▶ [Exercise material]
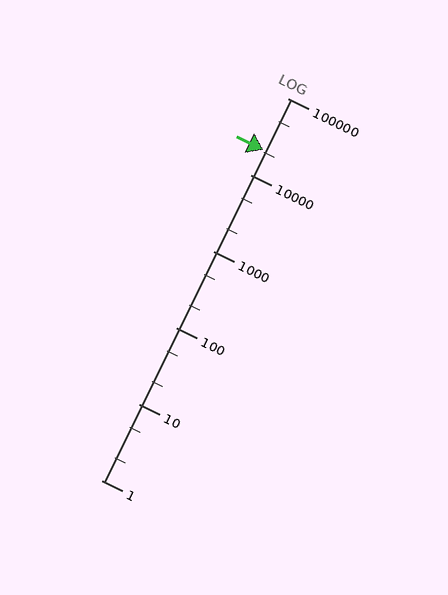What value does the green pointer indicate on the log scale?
The pointer indicates approximately 21000.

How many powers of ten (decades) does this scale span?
The scale spans 5 decades, from 1 to 100000.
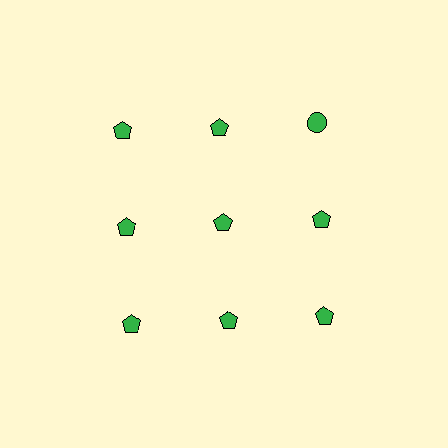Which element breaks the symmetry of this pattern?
The green circle in the top row, rightmost column breaks the symmetry. All other shapes are green pentagons.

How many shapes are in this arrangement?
There are 9 shapes arranged in a grid pattern.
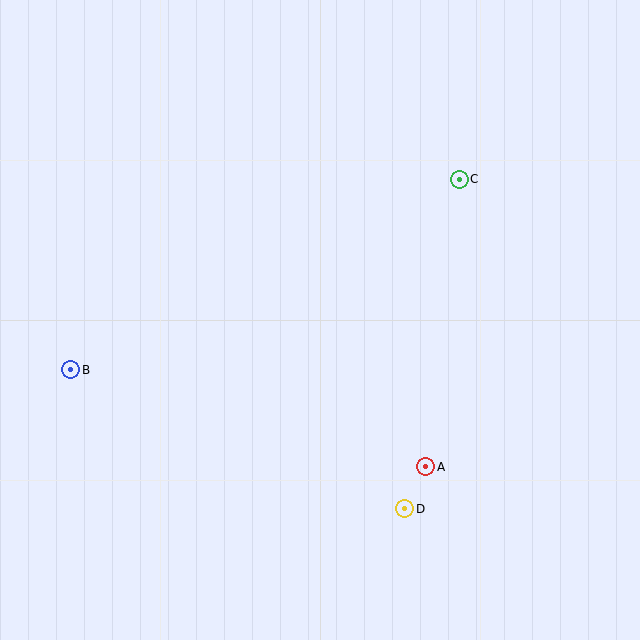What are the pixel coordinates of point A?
Point A is at (426, 467).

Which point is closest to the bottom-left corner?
Point B is closest to the bottom-left corner.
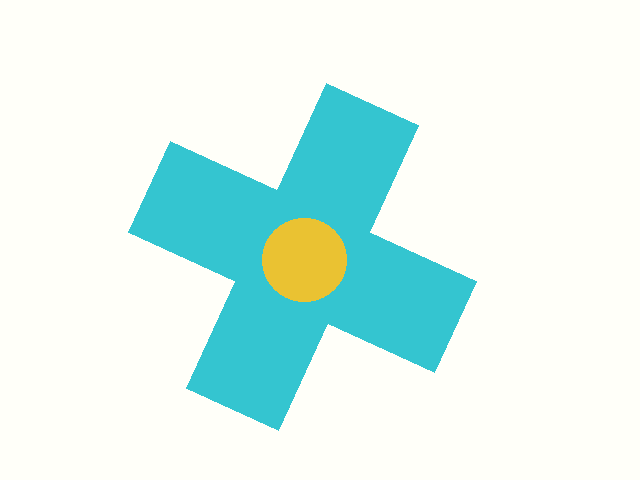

▶ [Exercise aim] Exactly the lines from the one containing "What are the pixel coordinates of point A?" to the final line of the entries are wanted; please write them out, both ends included, but not the pictures.

▶ [Answer for the task]
What are the pixel coordinates of point A?
Point A is at (426, 467).

Which point is closest to the bottom-left corner?
Point B is closest to the bottom-left corner.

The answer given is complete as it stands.